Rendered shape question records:
[START]
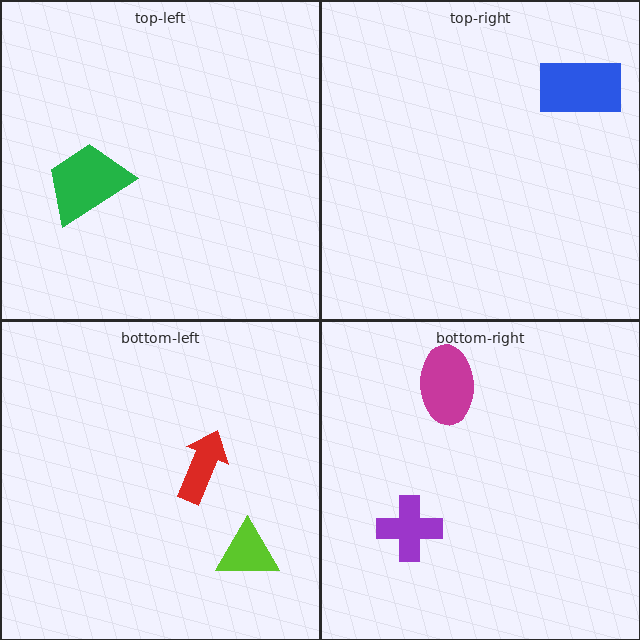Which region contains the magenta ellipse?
The bottom-right region.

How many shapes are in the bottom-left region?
2.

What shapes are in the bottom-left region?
The red arrow, the lime triangle.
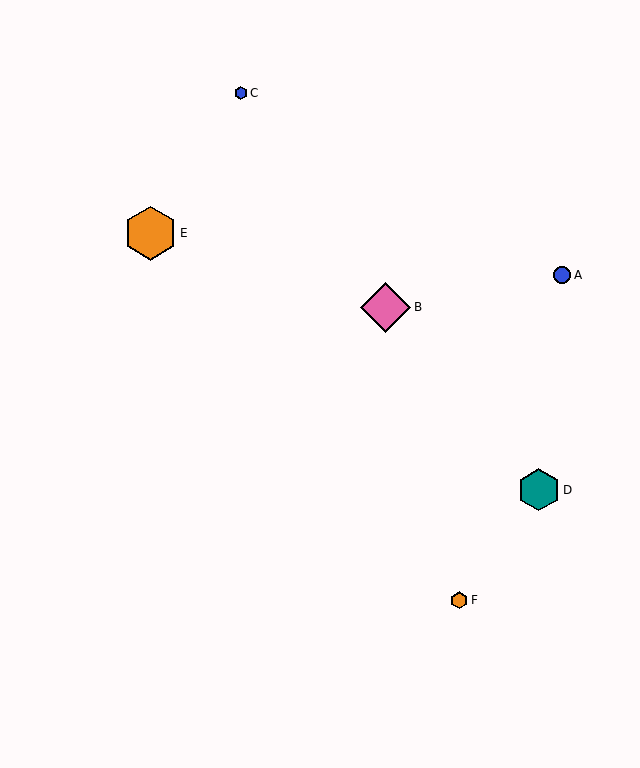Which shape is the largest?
The orange hexagon (labeled E) is the largest.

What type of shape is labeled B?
Shape B is a pink diamond.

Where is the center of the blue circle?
The center of the blue circle is at (562, 275).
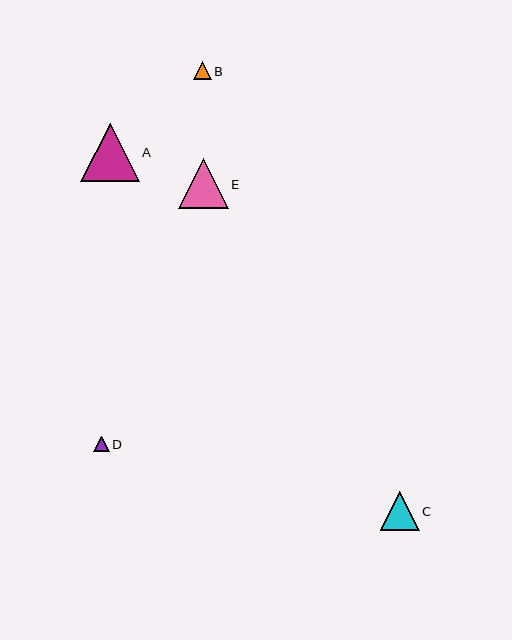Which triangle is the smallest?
Triangle D is the smallest with a size of approximately 15 pixels.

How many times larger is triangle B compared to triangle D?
Triangle B is approximately 1.2 times the size of triangle D.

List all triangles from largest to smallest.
From largest to smallest: A, E, C, B, D.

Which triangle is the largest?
Triangle A is the largest with a size of approximately 58 pixels.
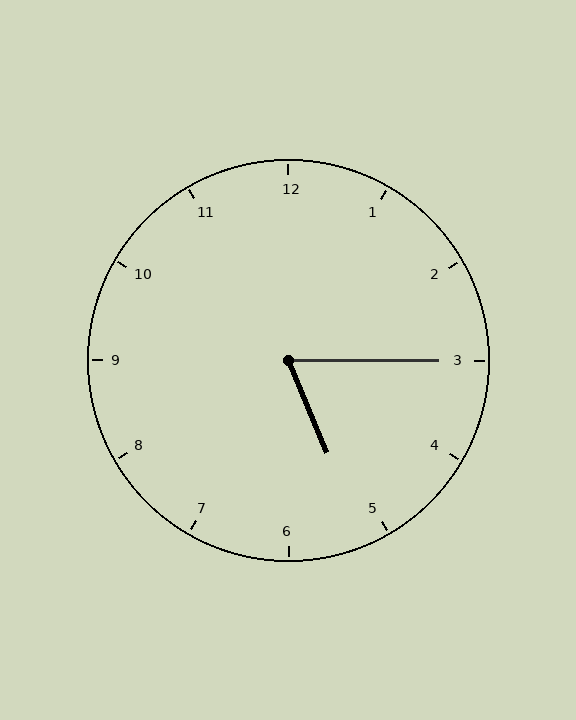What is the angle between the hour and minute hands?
Approximately 68 degrees.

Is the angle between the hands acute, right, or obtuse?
It is acute.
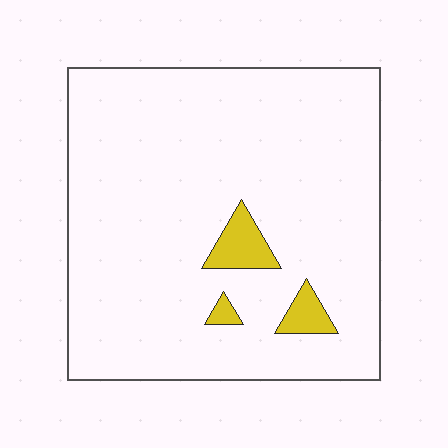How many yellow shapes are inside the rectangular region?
3.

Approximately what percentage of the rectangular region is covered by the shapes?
Approximately 5%.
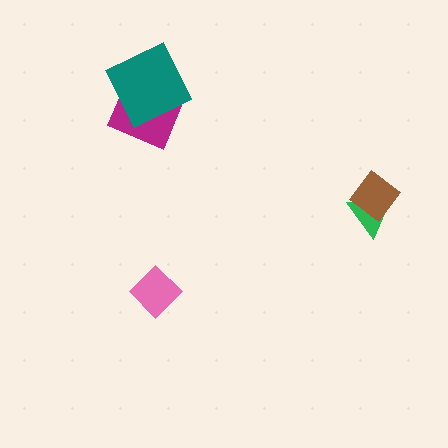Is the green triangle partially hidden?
Yes, it is partially covered by another shape.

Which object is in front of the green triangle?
The brown diamond is in front of the green triangle.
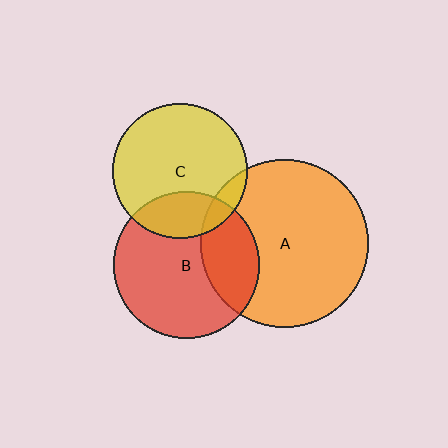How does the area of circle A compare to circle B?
Approximately 1.3 times.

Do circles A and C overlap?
Yes.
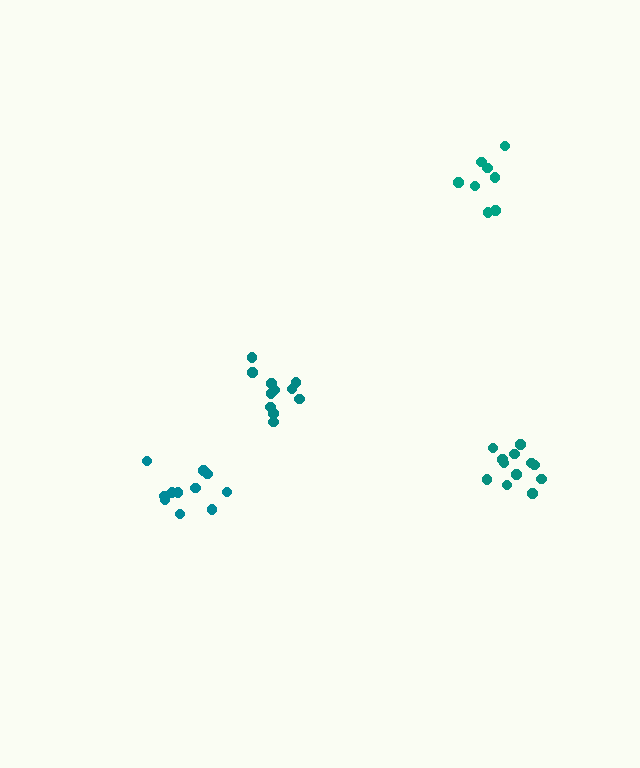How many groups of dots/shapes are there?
There are 4 groups.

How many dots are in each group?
Group 1: 8 dots, Group 2: 12 dots, Group 3: 11 dots, Group 4: 11 dots (42 total).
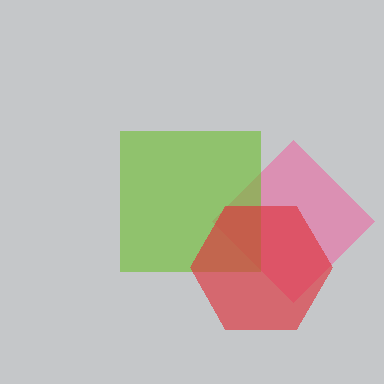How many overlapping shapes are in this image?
There are 3 overlapping shapes in the image.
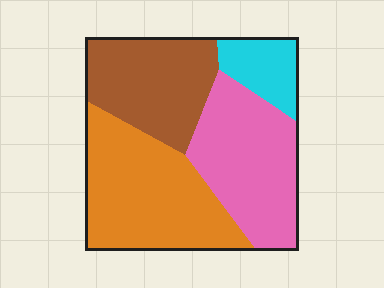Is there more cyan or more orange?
Orange.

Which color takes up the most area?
Orange, at roughly 35%.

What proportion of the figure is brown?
Brown takes up between a sixth and a third of the figure.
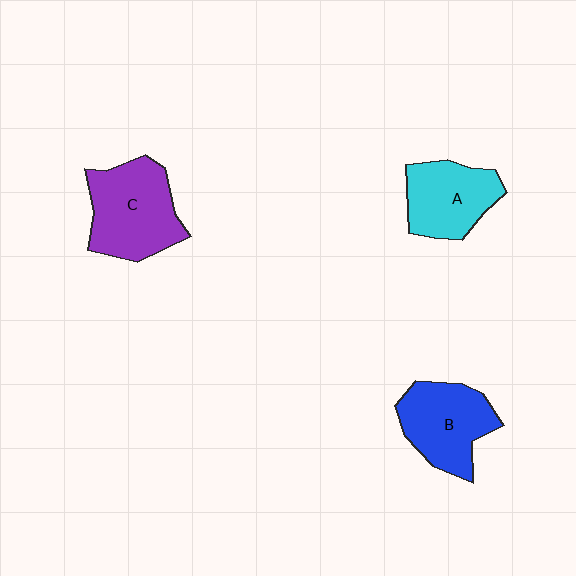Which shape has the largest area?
Shape C (purple).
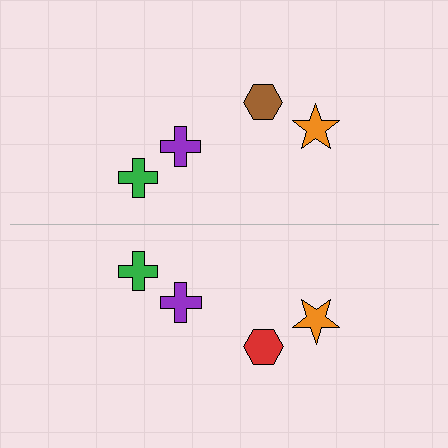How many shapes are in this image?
There are 8 shapes in this image.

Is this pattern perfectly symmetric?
No, the pattern is not perfectly symmetric. The red hexagon on the bottom side breaks the symmetry — its mirror counterpart is brown.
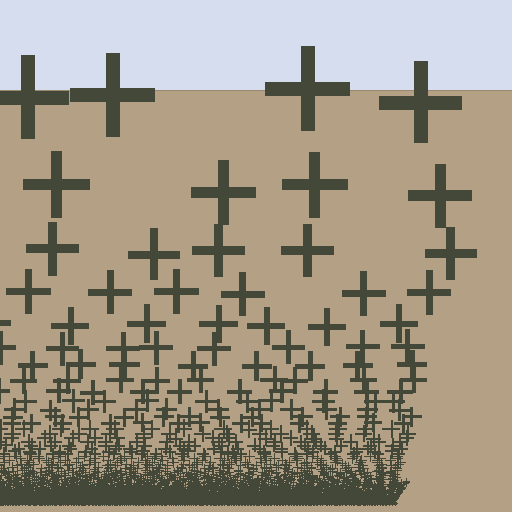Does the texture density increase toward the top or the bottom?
Density increases toward the bottom.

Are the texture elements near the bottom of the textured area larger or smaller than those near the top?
Smaller. The gradient is inverted — elements near the bottom are smaller and denser.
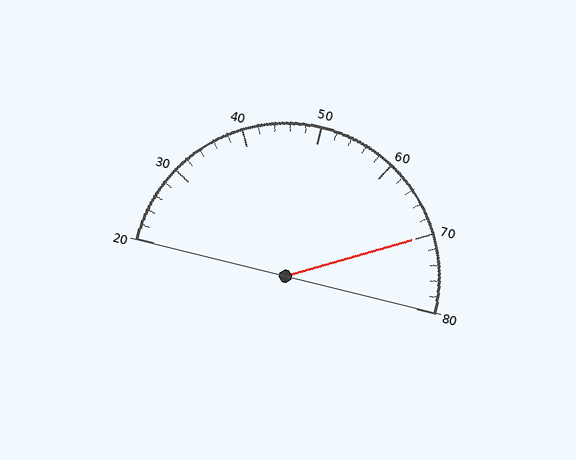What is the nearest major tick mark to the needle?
The nearest major tick mark is 70.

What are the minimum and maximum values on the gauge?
The gauge ranges from 20 to 80.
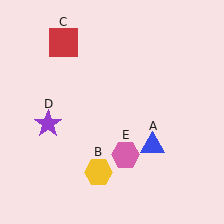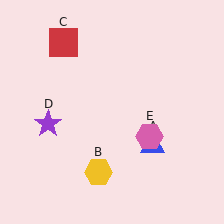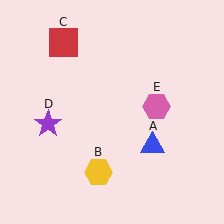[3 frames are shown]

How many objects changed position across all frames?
1 object changed position: pink hexagon (object E).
[END]
__REQUIRED TASK__
Give an exact copy of the material, leaving out every picture.

__SOLUTION TO THE EXERCISE__
Which region contains the magenta ellipse?
The bottom-right region.

How many shapes are in the bottom-left region?
2.

What shapes are in the bottom-left region?
The red arrow, the lime triangle.
Which shape is the largest?
The orange hexagon (labeled E) is the largest.

What type of shape is labeled B?
Shape B is a pink diamond.

Where is the center of the blue circle?
The center of the blue circle is at (562, 275).
Which triangle is the smallest?
Triangle D is the smallest with a size of approximately 15 pixels.

How many times larger is triangle B compared to triangle D?
Triangle B is approximately 1.2 times the size of triangle D.

List all triangles from largest to smallest.
From largest to smallest: A, E, C, B, D.

Which triangle is the largest?
Triangle A is the largest with a size of approximately 58 pixels.
What is the angle between the hour and minute hands?
Approximately 68 degrees.

Is the angle between the hands acute, right, or obtuse?
It is acute.
How many yellow shapes are inside the rectangular region?
3.

Approximately what percentage of the rectangular region is covered by the shapes?
Approximately 5%.
Is the green triangle partially hidden?
Yes, it is partially covered by another shape.

Which object is in front of the green triangle?
The brown diamond is in front of the green triangle.
How does the area of circle A compare to circle B?
Approximately 1.3 times.

Do circles A and C overlap?
Yes.
How many groups of dots/shapes are there?
There are 4 groups.

How many dots are in each group?
Group 1: 8 dots, Group 2: 12 dots, Group 3: 11 dots, Group 4: 11 dots (42 total).
How many overlapping shapes are in this image?
There are 3 overlapping shapes in the image.
Is there more cyan or more orange?
Orange.

Which color takes up the most area?
Orange, at roughly 35%.

What proportion of the figure is brown?
Brown takes up between a sixth and a third of the figure.
Which shape has the largest area?
Shape C (purple).
How many shapes are in this image?
There are 8 shapes in this image.

Is this pattern perfectly symmetric?
No, the pattern is not perfectly symmetric. The red hexagon on the bottom side breaks the symmetry — its mirror counterpart is brown.
Does the texture density increase toward the top or the bottom?
Density increases toward the bottom.

Are the texture elements near the bottom of the textured area larger or smaller than those near the top?
Smaller. The gradient is inverted — elements near the bottom are smaller and denser.
What is the nearest major tick mark to the needle?
The nearest major tick mark is 70.

What are the minimum and maximum values on the gauge?
The gauge ranges from 20 to 80.
[3 frames are shown]

How many objects changed position across all frames?
1 object changed position: pink hexagon (object E).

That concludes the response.